··· Supplied data ···

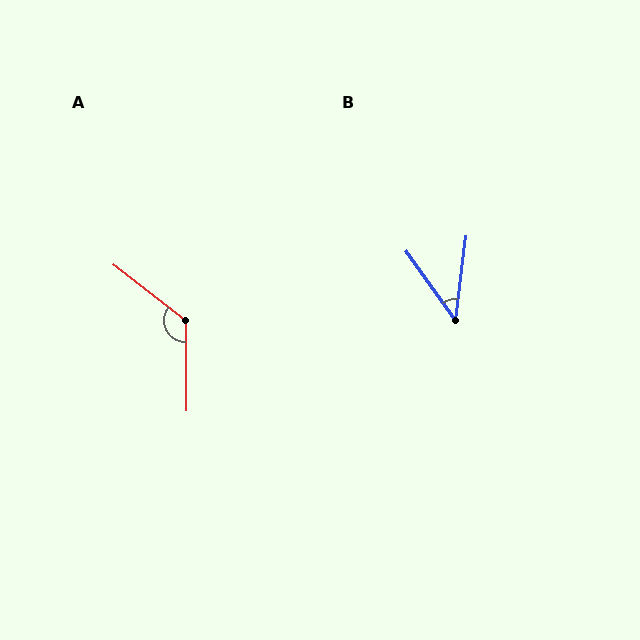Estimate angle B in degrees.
Approximately 42 degrees.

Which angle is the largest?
A, at approximately 128 degrees.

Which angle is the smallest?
B, at approximately 42 degrees.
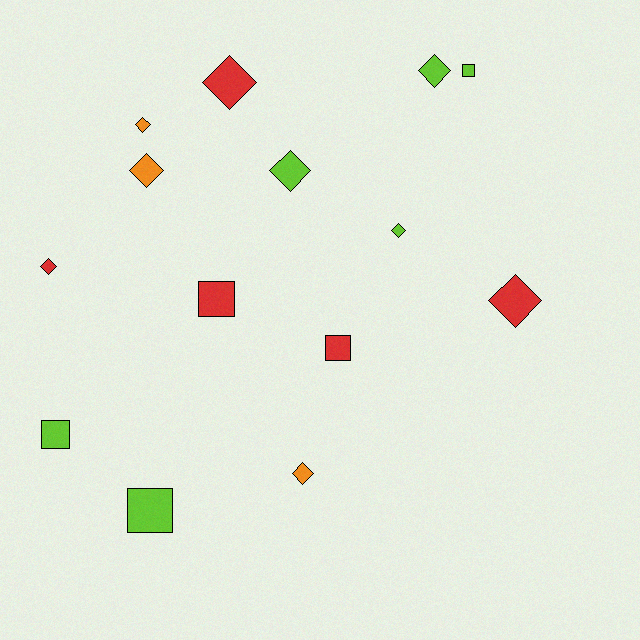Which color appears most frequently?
Lime, with 6 objects.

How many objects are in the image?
There are 14 objects.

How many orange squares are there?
There are no orange squares.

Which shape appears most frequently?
Diamond, with 9 objects.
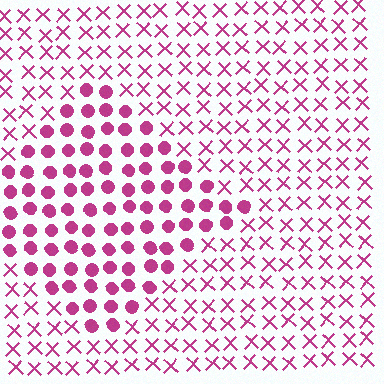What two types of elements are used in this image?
The image uses circles inside the diamond region and X marks outside it.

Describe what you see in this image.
The image is filled with small magenta elements arranged in a uniform grid. A diamond-shaped region contains circles, while the surrounding area contains X marks. The boundary is defined purely by the change in element shape.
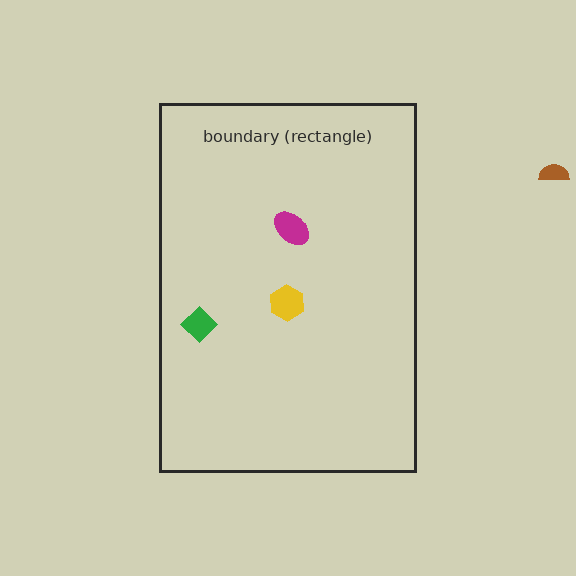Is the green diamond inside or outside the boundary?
Inside.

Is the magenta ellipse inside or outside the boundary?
Inside.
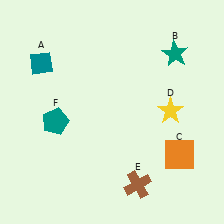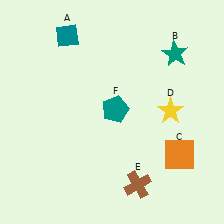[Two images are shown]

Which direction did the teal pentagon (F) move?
The teal pentagon (F) moved right.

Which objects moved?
The objects that moved are: the teal square (A), the teal pentagon (F).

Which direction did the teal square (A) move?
The teal square (A) moved up and to the right.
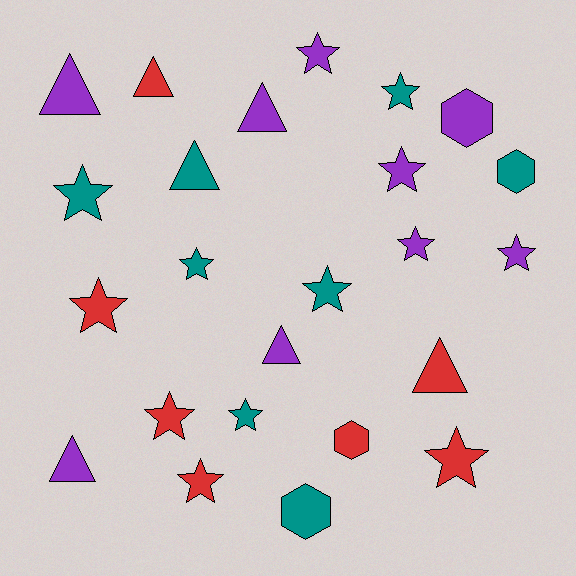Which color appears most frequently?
Purple, with 9 objects.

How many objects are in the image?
There are 24 objects.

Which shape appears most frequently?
Star, with 13 objects.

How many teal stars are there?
There are 5 teal stars.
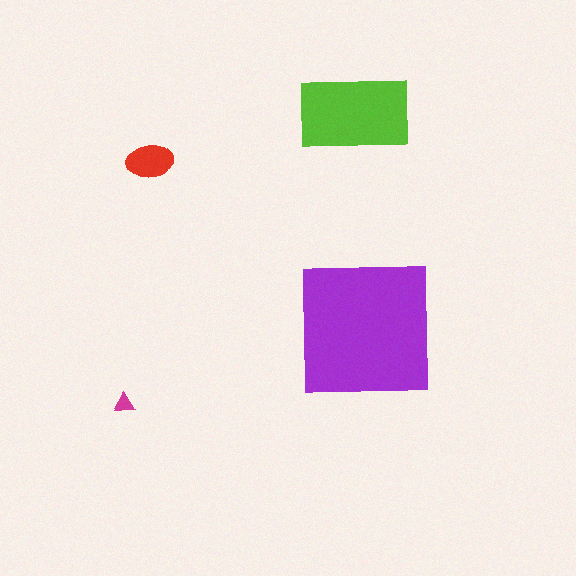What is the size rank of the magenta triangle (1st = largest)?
4th.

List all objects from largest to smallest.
The purple square, the lime rectangle, the red ellipse, the magenta triangle.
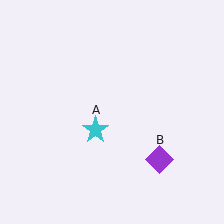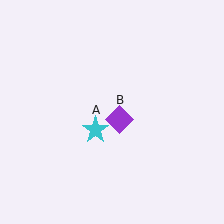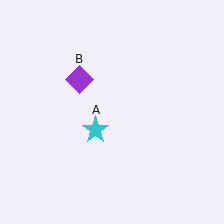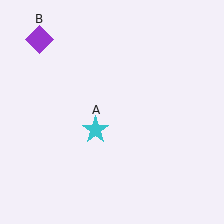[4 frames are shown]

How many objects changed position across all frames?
1 object changed position: purple diamond (object B).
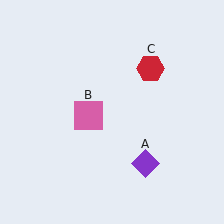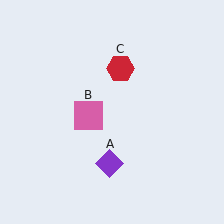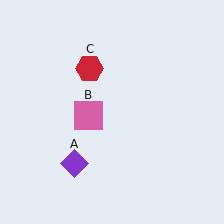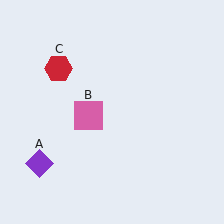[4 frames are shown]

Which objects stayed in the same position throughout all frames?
Pink square (object B) remained stationary.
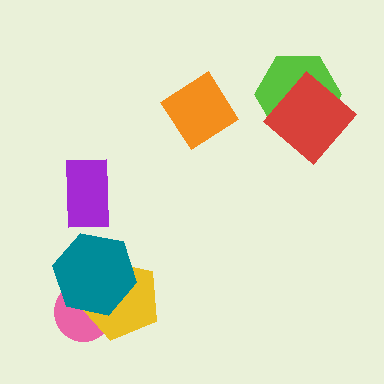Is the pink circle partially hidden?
Yes, it is partially covered by another shape.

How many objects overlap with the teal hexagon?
2 objects overlap with the teal hexagon.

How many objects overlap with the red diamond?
1 object overlaps with the red diamond.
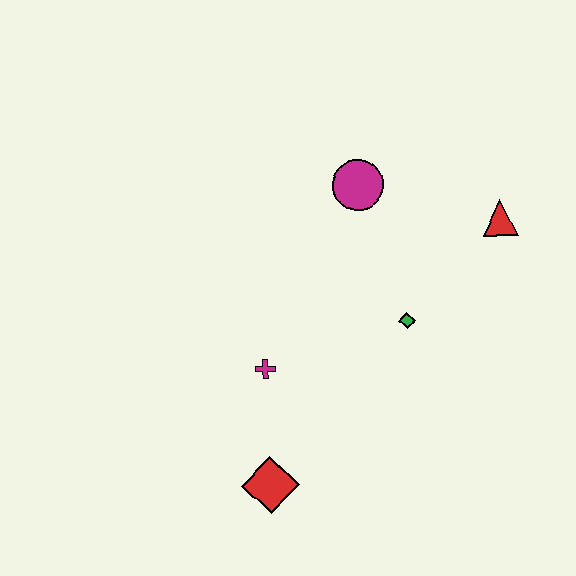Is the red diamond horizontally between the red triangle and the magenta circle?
No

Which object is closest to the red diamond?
The magenta cross is closest to the red diamond.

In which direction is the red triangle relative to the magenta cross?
The red triangle is to the right of the magenta cross.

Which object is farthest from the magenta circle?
The red diamond is farthest from the magenta circle.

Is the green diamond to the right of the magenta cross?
Yes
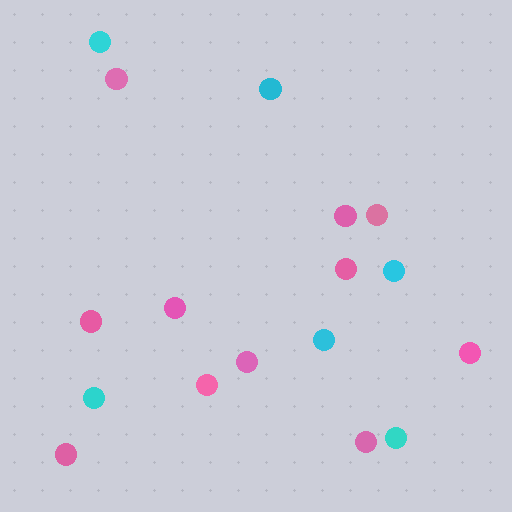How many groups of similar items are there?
There are 2 groups: one group of pink circles (11) and one group of cyan circles (6).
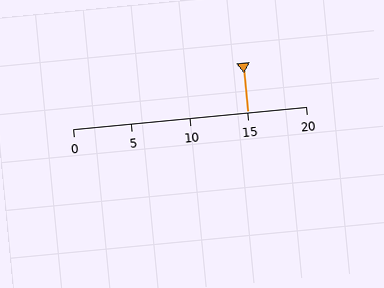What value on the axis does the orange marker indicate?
The marker indicates approximately 15.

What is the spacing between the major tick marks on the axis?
The major ticks are spaced 5 apart.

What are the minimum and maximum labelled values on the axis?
The axis runs from 0 to 20.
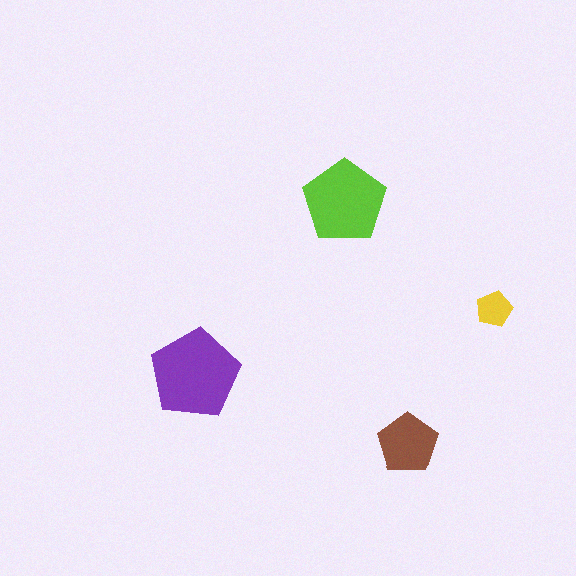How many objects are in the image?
There are 4 objects in the image.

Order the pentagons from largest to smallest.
the purple one, the lime one, the brown one, the yellow one.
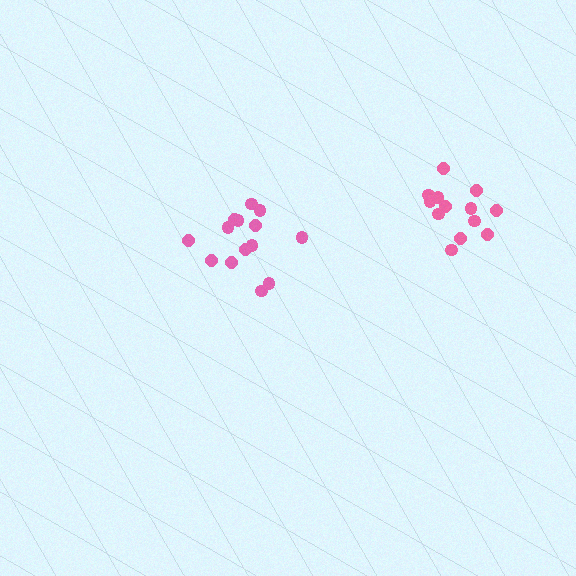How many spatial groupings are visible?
There are 2 spatial groupings.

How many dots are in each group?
Group 1: 14 dots, Group 2: 14 dots (28 total).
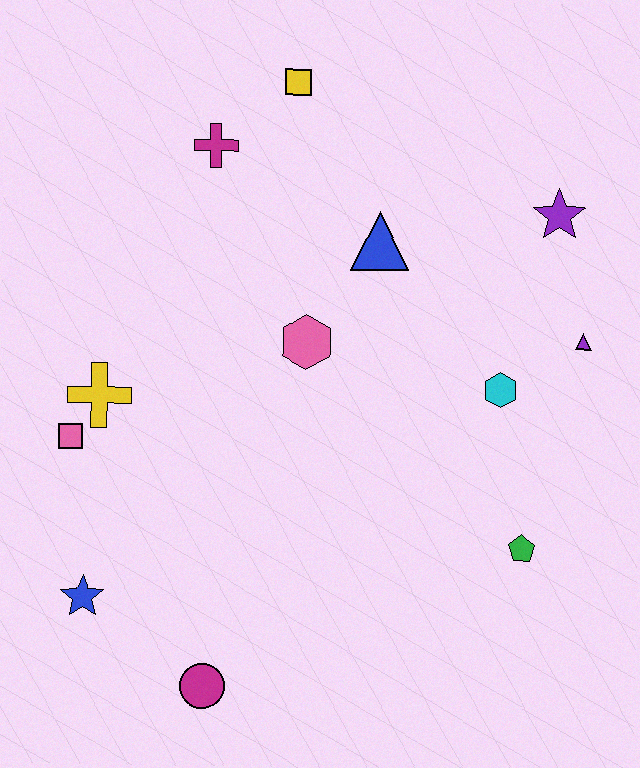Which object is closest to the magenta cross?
The yellow square is closest to the magenta cross.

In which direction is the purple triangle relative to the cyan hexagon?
The purple triangle is to the right of the cyan hexagon.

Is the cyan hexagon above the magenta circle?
Yes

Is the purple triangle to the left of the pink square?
No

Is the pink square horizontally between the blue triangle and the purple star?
No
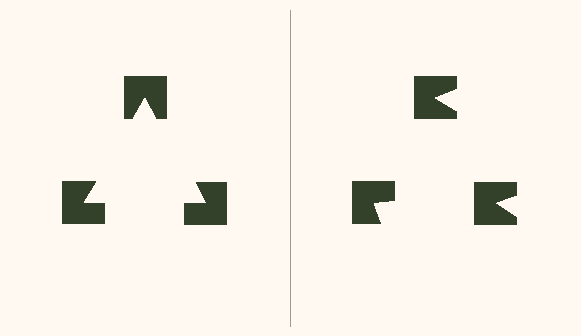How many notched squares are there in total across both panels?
6 — 3 on each side.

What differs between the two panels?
The notched squares are positioned identically on both sides; only the wedge orientations differ. On the left they align to a triangle; on the right they are misaligned.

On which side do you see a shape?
An illusory triangle appears on the left side. On the right side the wedge cuts are rotated, so no coherent shape forms.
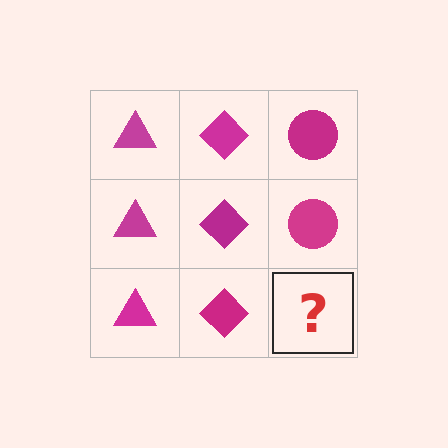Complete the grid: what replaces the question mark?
The question mark should be replaced with a magenta circle.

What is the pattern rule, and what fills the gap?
The rule is that each column has a consistent shape. The gap should be filled with a magenta circle.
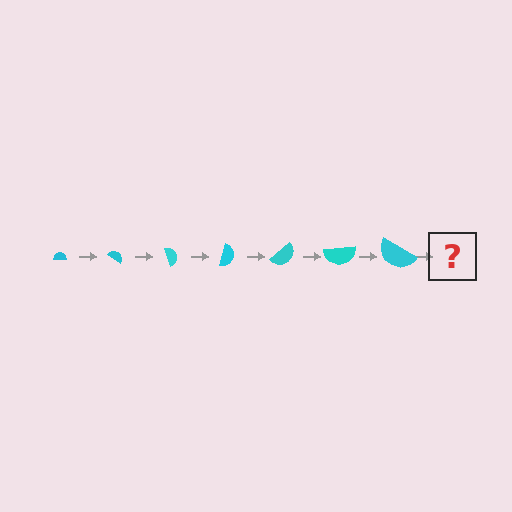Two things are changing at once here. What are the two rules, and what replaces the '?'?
The two rules are that the semicircle grows larger each step and it rotates 35 degrees clockwise each step. The '?' should be a semicircle, larger than the previous one and rotated 245 degrees clockwise from the start.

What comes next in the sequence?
The next element should be a semicircle, larger than the previous one and rotated 245 degrees clockwise from the start.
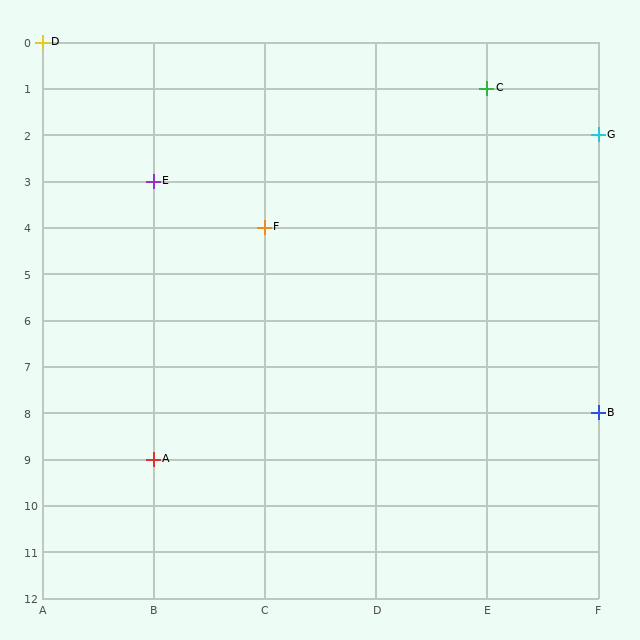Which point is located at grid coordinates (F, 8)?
Point B is at (F, 8).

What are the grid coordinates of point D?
Point D is at grid coordinates (A, 0).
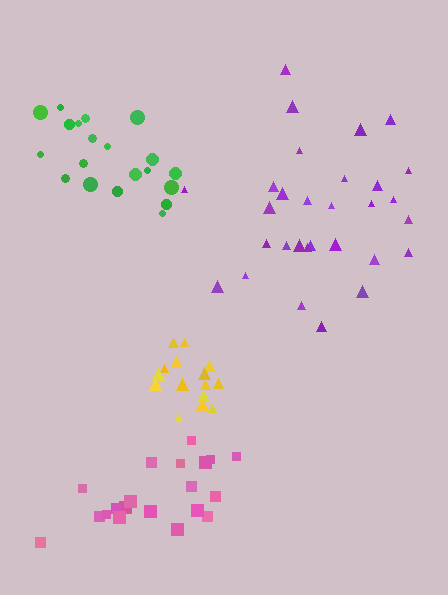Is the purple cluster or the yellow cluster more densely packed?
Yellow.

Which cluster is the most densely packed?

···

▸ Problem description:
Set down every entry word for word, but omit the pictures.

▸ Solution for this task:
Estimate angle B in degrees.
Approximately 42 degrees.

Which angle is the largest?
A, at approximately 128 degrees.

Which angle is the smallest?
B, at approximately 42 degrees.
Which color appears most frequently?
Lime, with 6 objects.

How many objects are in the image?
There are 14 objects.

How many orange squares are there?
There are no orange squares.

Which shape appears most frequently?
Diamond, with 9 objects.
What two types of elements are used in this image?
The image uses circles inside the diamond region and X marks outside it.

Describe what you see in this image.
The image is filled with small magenta elements arranged in a uniform grid. A diamond-shaped region contains circles, while the surrounding area contains X marks. The boundary is defined purely by the change in element shape.
Is the green diamond inside or outside the boundary?
Inside.

Is the magenta ellipse inside or outside the boundary?
Inside.
[Two images are shown]

Which direction did the teal pentagon (F) move?
The teal pentagon (F) moved right.

Which objects moved?
The objects that moved are: the teal square (A), the teal pentagon (F).

Which direction did the teal square (A) move?
The teal square (A) moved up and to the right.
Which color appears most frequently?
Purple, with 9 objects.

How many objects are in the image?
There are 24 objects.

Which shape appears most frequently?
Star, with 13 objects.

How many teal stars are there?
There are 5 teal stars.
What is the size rank of the magenta triangle (1st = largest)?
4th.

List all objects from largest to smallest.
The purple square, the lime rectangle, the red ellipse, the magenta triangle.
[4 frames are shown]

How many objects changed position across all frames?
1 object changed position: purple diamond (object B).
[4 frames are shown]

Which objects stayed in the same position throughout all frames?
Pink square (object B) remained stationary.
Is the pink circle partially hidden?
Yes, it is partially covered by another shape.

How many objects overlap with the teal hexagon?
2 objects overlap with the teal hexagon.

How many objects overlap with the red diamond?
1 object overlaps with the red diamond.
Is the red diamond horizontally between the red triangle and the magenta circle?
No

Which object is closest to the red diamond?
The magenta cross is closest to the red diamond.

In which direction is the red triangle relative to the magenta cross?
The red triangle is to the right of the magenta cross.

Which object is farthest from the magenta circle?
The red diamond is farthest from the magenta circle.

Is the green diamond to the right of the magenta cross?
Yes
How many groups of similar items are there?
There are 2 groups: one group of pink circles (11) and one group of cyan circles (6).
What value on the axis does the orange marker indicate?
The marker indicates approximately 15.

What is the spacing between the major tick marks on the axis?
The major ticks are spaced 5 apart.

What are the minimum and maximum labelled values on the axis?
The axis runs from 0 to 20.
How many objects are in the image?
There are 4 objects in the image.

Order the pentagons from largest to smallest.
the purple one, the lime one, the brown one, the yellow one.
How many spatial groupings are visible?
There are 2 spatial groupings.

How many dots are in each group?
Group 1: 14 dots, Group 2: 14 dots (28 total).
Which object is closest to the magenta cross?
The yellow square is closest to the magenta cross.

In which direction is the purple triangle relative to the cyan hexagon?
The purple triangle is to the right of the cyan hexagon.

Is the cyan hexagon above the magenta circle?
Yes

Is the purple triangle to the left of the pink square?
No

Is the pink square horizontally between the blue triangle and the purple star?
No
How many notched squares are there in total across both panels?
6 — 3 on each side.

What differs between the two panels?
The notched squares are positioned identically on both sides; only the wedge orientations differ. On the left they align to a triangle; on the right they are misaligned.

On which side do you see a shape?
An illusory triangle appears on the left side. On the right side the wedge cuts are rotated, so no coherent shape forms.
Complete the grid: what replaces the question mark?
The question mark should be replaced with a magenta circle.

What is the pattern rule, and what fills the gap?
The rule is that each column has a consistent shape. The gap should be filled with a magenta circle.
Two things are changing at once here. What are the two rules, and what replaces the '?'?
The two rules are that the semicircle grows larger each step and it rotates 35 degrees clockwise each step. The '?' should be a semicircle, larger than the previous one and rotated 245 degrees clockwise from the start.

What comes next in the sequence?
The next element should be a semicircle, larger than the previous one and rotated 245 degrees clockwise from the start.
Which point is located at grid coordinates (F, 8)?
Point B is at (F, 8).

What are the grid coordinates of point D?
Point D is at grid coordinates (A, 0).
Is the purple cluster or the yellow cluster more densely packed?
Yellow.

Which cluster is the most densely packed?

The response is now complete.